- Job
Print every entry exactly as written.
* BEGIN Records *
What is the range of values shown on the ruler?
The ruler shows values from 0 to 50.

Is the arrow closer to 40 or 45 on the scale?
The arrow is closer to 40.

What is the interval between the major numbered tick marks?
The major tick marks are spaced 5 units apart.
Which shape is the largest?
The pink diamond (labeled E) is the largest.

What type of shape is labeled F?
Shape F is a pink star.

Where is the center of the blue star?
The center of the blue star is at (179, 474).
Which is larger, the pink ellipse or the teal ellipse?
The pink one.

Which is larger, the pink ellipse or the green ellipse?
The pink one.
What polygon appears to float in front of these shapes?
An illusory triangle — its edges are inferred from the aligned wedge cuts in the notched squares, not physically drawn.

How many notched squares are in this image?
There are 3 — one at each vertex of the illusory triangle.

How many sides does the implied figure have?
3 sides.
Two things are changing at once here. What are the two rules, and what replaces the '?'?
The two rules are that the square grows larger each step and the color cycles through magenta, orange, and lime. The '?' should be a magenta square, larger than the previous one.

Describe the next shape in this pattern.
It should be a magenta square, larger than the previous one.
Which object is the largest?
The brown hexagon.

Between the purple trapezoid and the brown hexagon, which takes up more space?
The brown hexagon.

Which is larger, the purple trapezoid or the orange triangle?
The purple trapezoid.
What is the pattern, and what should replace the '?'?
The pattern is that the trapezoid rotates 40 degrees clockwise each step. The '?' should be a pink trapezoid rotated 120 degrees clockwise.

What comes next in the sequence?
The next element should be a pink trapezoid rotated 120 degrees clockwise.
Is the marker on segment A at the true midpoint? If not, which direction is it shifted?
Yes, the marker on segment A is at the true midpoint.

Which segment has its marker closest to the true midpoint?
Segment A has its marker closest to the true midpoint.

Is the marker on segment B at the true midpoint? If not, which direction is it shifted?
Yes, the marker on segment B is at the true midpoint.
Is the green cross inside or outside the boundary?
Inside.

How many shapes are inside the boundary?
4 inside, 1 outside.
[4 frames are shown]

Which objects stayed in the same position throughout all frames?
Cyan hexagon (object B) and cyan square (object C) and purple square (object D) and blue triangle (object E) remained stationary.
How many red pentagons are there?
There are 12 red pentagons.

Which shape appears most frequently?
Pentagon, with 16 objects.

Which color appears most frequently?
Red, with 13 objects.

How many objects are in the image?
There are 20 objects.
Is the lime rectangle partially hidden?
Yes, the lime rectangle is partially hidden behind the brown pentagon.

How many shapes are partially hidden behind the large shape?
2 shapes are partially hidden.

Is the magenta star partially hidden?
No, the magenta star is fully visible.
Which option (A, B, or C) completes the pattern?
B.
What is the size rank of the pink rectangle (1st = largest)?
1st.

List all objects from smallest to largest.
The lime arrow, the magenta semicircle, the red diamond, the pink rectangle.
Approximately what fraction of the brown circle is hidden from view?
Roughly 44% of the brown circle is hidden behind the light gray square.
* END Records *
- Output for this exercise
What is the range of values shown on the ruler?
The ruler shows values from 0 to 50.

Is the arrow closer to 40 or 45 on the scale?
The arrow is closer to 40.

What is the interval between the major numbered tick marks?
The major tick marks are spaced 5 units apart.
Which shape is the largest?
The pink diamond (labeled E) is the largest.

What type of shape is labeled F?
Shape F is a pink star.

Where is the center of the blue star?
The center of the blue star is at (179, 474).
Which is larger, the pink ellipse or the teal ellipse?
The pink one.

Which is larger, the pink ellipse or the green ellipse?
The pink one.
What polygon appears to float in front of these shapes?
An illusory triangle — its edges are inferred from the aligned wedge cuts in the notched squares, not physically drawn.

How many notched squares are in this image?
There are 3 — one at each vertex of the illusory triangle.

How many sides does the implied figure have?
3 sides.
Two things are changing at once here. What are the two rules, and what replaces the '?'?
The two rules are that the square grows larger each step and the color cycles through magenta, orange, and lime. The '?' should be a magenta square, larger than the previous one.

Describe the next shape in this pattern.
It should be a magenta square, larger than the previous one.
Which object is the largest?
The brown hexagon.

Between the purple trapezoid and the brown hexagon, which takes up more space?
The brown hexagon.

Which is larger, the purple trapezoid or the orange triangle?
The purple trapezoid.
What is the pattern, and what should replace the '?'?
The pattern is that the trapezoid rotates 40 degrees clockwise each step. The '?' should be a pink trapezoid rotated 120 degrees clockwise.

What comes next in the sequence?
The next element should be a pink trapezoid rotated 120 degrees clockwise.
Is the marker on segment A at the true midpoint? If not, which direction is it shifted?
Yes, the marker on segment A is at the true midpoint.

Which segment has its marker closest to the true midpoint?
Segment A has its marker closest to the true midpoint.

Is the marker on segment B at the true midpoint? If not, which direction is it shifted?
Yes, the marker on segment B is at the true midpoint.
Is the green cross inside or outside the boundary?
Inside.

How many shapes are inside the boundary?
4 inside, 1 outside.
[4 frames are shown]

Which objects stayed in the same position throughout all frames?
Cyan hexagon (object B) and cyan square (object C) and purple square (object D) and blue triangle (object E) remained stationary.
How many red pentagons are there?
There are 12 red pentagons.

Which shape appears most frequently?
Pentagon, with 16 objects.

Which color appears most frequently?
Red, with 13 objects.

How many objects are in the image?
There are 20 objects.
Is the lime rectangle partially hidden?
Yes, the lime rectangle is partially hidden behind the brown pentagon.

How many shapes are partially hidden behind the large shape?
2 shapes are partially hidden.

Is the magenta star partially hidden?
No, the magenta star is fully visible.
Which option (A, B, or C) completes the pattern?
B.
What is the size rank of the pink rectangle (1st = largest)?
1st.

List all objects from smallest to largest.
The lime arrow, the magenta semicircle, the red diamond, the pink rectangle.
Approximately what fraction of the brown circle is hidden from view?
Roughly 44% of the brown circle is hidden behind the light gray square.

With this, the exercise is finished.